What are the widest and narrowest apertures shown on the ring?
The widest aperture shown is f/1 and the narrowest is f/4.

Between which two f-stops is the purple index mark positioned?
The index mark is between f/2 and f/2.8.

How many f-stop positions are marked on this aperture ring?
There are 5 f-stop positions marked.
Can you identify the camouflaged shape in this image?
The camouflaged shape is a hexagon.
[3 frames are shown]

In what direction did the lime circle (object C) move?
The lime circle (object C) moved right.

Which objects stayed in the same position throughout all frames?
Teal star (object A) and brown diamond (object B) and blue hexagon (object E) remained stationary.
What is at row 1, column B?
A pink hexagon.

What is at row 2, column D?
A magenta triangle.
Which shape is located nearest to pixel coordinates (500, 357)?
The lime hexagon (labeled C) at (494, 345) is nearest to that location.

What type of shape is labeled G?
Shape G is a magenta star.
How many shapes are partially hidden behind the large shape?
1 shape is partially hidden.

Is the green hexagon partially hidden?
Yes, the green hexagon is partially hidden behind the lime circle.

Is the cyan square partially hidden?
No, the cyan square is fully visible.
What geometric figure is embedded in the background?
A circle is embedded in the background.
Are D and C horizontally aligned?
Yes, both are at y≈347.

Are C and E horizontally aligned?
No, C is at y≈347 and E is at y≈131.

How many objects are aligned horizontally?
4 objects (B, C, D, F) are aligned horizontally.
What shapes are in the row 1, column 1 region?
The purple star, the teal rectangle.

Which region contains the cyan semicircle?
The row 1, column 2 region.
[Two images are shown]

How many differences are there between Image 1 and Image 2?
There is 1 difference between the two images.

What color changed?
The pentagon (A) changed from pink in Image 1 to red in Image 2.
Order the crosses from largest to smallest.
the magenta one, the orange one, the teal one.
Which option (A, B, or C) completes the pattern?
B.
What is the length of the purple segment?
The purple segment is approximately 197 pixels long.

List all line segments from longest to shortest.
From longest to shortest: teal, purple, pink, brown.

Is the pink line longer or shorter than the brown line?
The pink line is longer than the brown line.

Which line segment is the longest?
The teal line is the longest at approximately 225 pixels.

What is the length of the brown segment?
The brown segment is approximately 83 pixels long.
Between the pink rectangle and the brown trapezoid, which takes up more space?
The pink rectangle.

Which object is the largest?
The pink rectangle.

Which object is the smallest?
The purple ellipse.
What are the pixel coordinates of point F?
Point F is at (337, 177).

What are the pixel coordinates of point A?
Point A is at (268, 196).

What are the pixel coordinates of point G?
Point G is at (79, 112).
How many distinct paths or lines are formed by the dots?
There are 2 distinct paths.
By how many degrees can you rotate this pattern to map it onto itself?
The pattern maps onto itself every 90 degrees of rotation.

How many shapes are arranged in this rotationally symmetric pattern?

○ ○ ○ ○ ○ ○ ○

* _Problem to solve_
Output the line that contains "By how many", followed by every later line in the listing, with no line omitted and none added.

* _Result below_
By how many degrees can you rotate this pattern to map it onto itself?
The pattern maps onto itself every 90 degrees of rotation.

How many shapes are arranged in this rotationally symmetric pattern?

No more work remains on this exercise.